PROBLEM =>
Return the entries verbatim and drop every picture.

ENTRIES PROVIDED =>
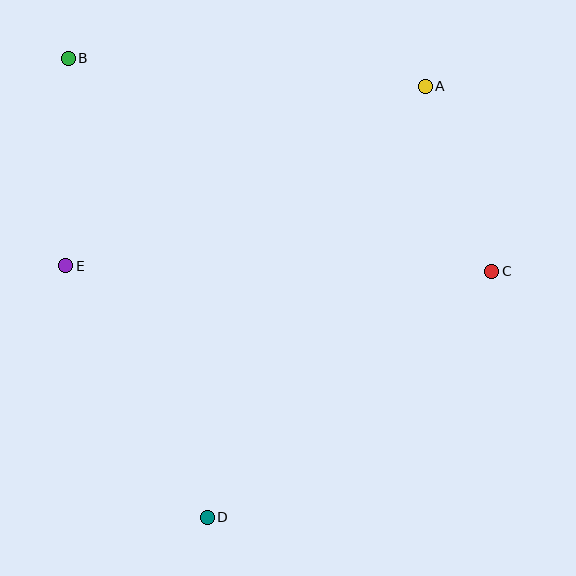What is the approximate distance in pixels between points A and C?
The distance between A and C is approximately 196 pixels.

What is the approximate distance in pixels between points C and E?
The distance between C and E is approximately 426 pixels.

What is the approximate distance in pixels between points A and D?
The distance between A and D is approximately 483 pixels.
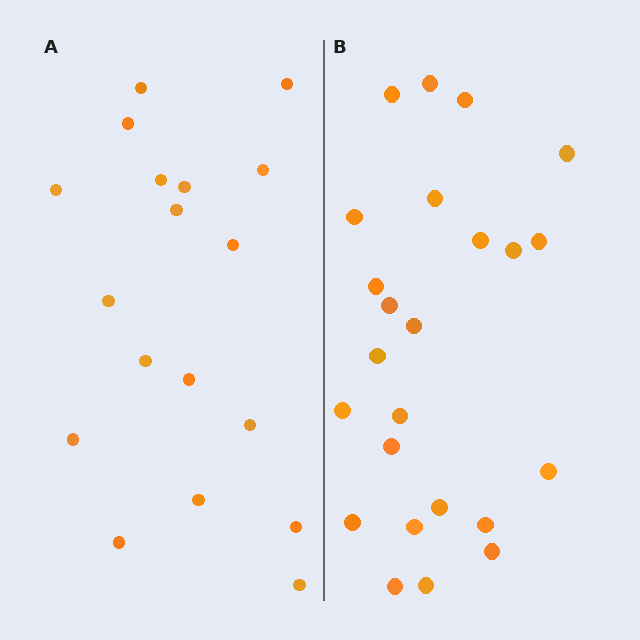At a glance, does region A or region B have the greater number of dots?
Region B (the right region) has more dots.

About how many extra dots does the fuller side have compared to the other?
Region B has about 6 more dots than region A.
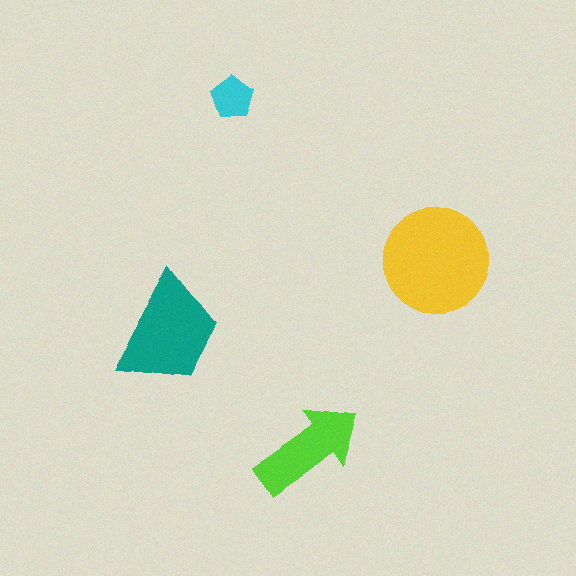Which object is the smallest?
The cyan pentagon.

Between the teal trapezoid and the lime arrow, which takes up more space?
The teal trapezoid.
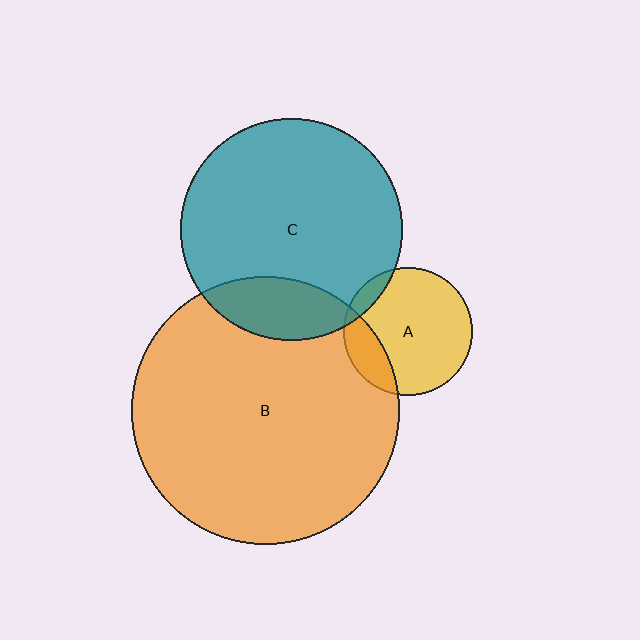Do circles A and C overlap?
Yes.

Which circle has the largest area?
Circle B (orange).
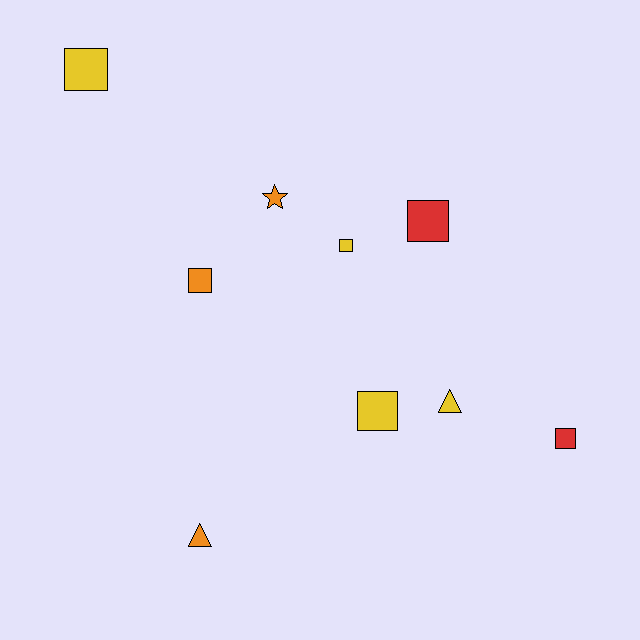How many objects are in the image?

FULL ANSWER =>
What is the approximate distance in pixels between points A and C?
The distance between A and C is approximately 196 pixels.

What is the approximate distance in pixels between points C and E?
The distance between C and E is approximately 426 pixels.

What is the approximate distance in pixels between points A and D?
The distance between A and D is approximately 483 pixels.
At a glance, does region A or region B have the greater number of dots?
Region B (the right region) has more dots.

About how many extra dots does the fuller side have compared to the other?
Region B has about 6 more dots than region A.
Which object is the smallest?
The cyan pentagon.

Between the teal trapezoid and the lime arrow, which takes up more space?
The teal trapezoid.
Do circles A and C overlap?
Yes.

Which circle has the largest area?
Circle B (orange).
How many objects are in the image?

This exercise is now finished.